-- start of Material to process --

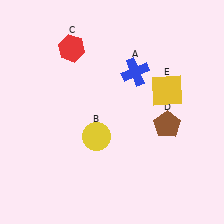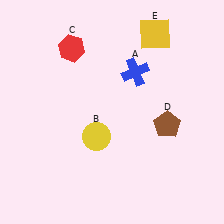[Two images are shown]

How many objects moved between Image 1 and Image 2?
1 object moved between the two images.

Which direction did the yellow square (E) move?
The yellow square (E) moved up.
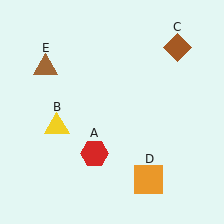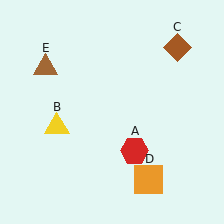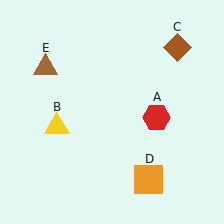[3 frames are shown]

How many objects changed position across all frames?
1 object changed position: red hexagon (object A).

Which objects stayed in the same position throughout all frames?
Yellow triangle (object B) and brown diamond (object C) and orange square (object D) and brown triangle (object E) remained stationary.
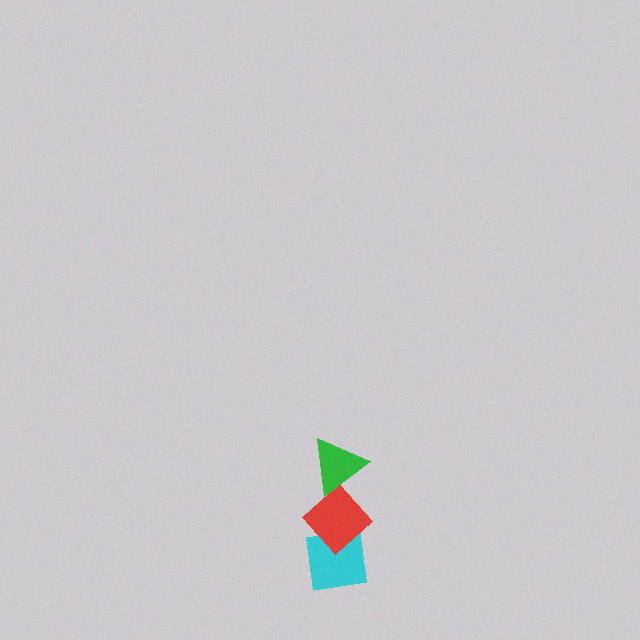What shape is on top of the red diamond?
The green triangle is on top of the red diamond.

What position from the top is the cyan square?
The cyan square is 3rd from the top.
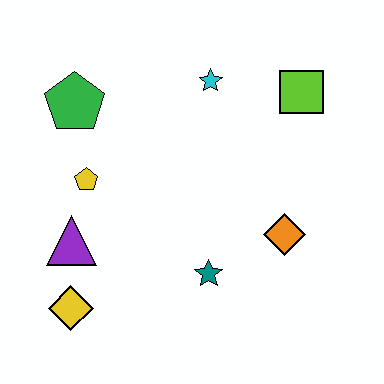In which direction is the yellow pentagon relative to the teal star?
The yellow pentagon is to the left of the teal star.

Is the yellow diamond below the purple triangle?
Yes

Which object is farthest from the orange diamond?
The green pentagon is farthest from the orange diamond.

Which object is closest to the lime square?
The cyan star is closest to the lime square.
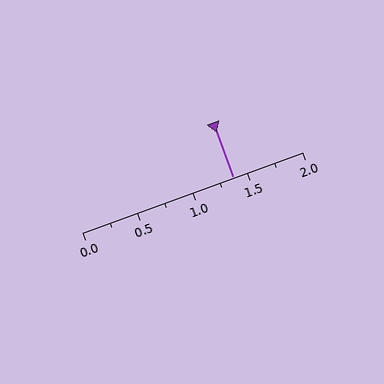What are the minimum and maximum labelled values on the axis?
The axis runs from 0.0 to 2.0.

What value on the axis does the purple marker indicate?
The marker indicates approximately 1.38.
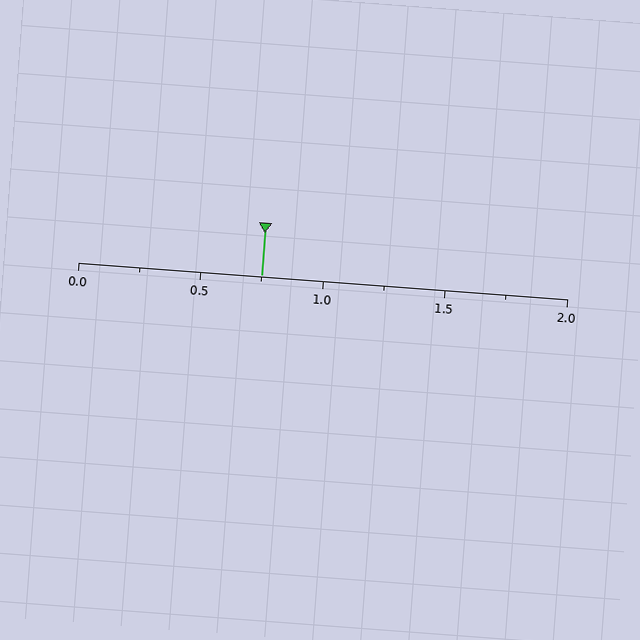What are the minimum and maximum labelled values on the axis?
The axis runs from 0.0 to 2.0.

-- end of Material to process --
-- start of Material to process --

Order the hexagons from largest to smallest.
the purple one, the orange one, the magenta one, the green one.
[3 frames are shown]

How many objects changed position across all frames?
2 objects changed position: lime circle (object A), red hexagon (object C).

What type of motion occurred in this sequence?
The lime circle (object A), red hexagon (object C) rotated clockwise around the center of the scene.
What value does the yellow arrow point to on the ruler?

-- end of Material to process --

**Instructions to follow:**
Give back, word for word, only the lines above from the line holding "Order the hexagons from largest to smallest." to the line holding "What value does", both included.

**Solution below:**
Order the hexagons from largest to smallest.
the purple one, the orange one, the magenta one, the green one.
[3 frames are shown]

How many objects changed position across all frames?
2 objects changed position: lime circle (object A), red hexagon (object C).

What type of motion occurred in this sequence?
The lime circle (object A), red hexagon (object C) rotated clockwise around the center of the scene.
What value does the yellow arrow point to on the ruler?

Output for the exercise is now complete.